The records follow. Transcribe only the lines from the line containing "How many objects" through the end, both ends included, and leave out the pictures.
[Begin Record excerpts]
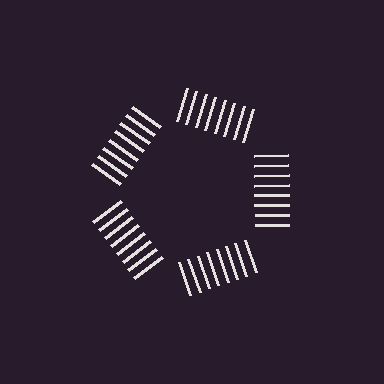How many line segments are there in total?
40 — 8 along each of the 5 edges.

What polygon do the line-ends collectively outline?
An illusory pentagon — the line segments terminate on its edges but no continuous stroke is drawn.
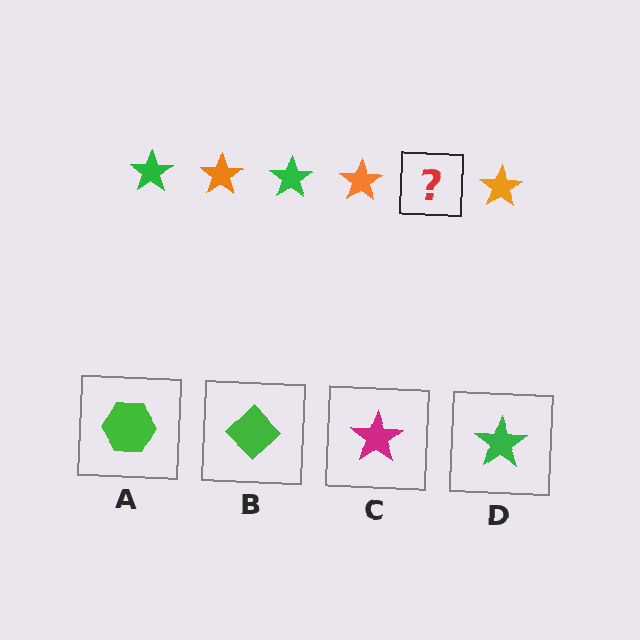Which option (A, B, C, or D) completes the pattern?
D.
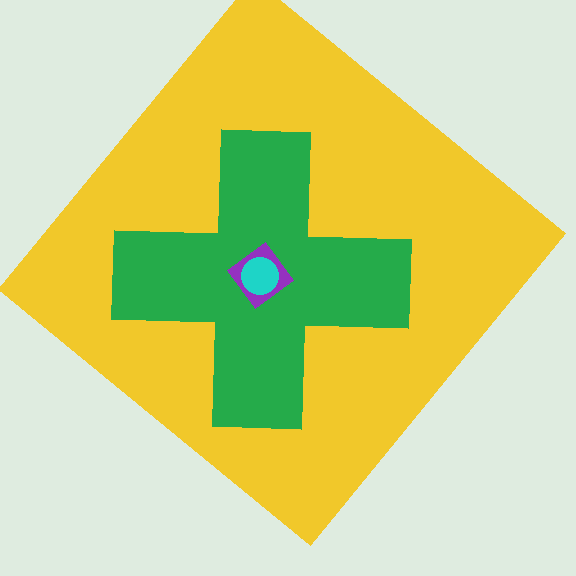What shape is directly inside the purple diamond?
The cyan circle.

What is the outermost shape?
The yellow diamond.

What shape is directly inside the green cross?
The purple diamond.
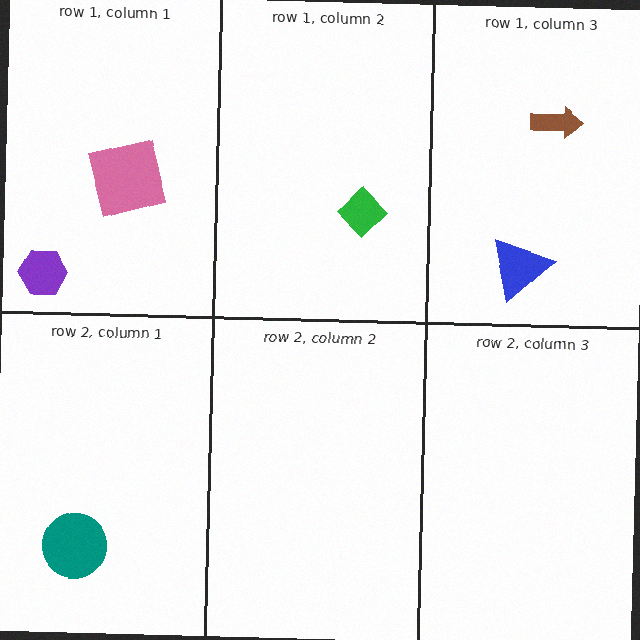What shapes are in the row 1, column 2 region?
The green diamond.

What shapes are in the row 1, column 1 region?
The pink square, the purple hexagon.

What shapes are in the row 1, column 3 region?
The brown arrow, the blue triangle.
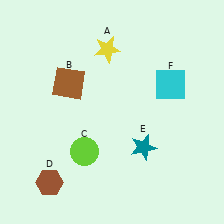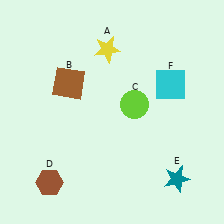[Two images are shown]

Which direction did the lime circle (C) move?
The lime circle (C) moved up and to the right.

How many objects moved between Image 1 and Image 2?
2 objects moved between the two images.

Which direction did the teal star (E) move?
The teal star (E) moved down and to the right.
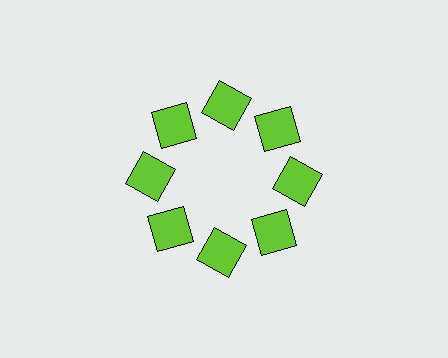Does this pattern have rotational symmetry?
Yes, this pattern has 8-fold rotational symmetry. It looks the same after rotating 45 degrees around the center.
[End Record excerpts]
## Correct response:
How many objects moved between Image 1 and Image 2?
2 objects moved between the two images.

Which direction did the teal star (E) move?
The teal star (E) moved down and to the right.
Does this pattern have rotational symmetry?
Yes, this pattern has 8-fold rotational symmetry. It looks the same after rotating 45 degrees around the center.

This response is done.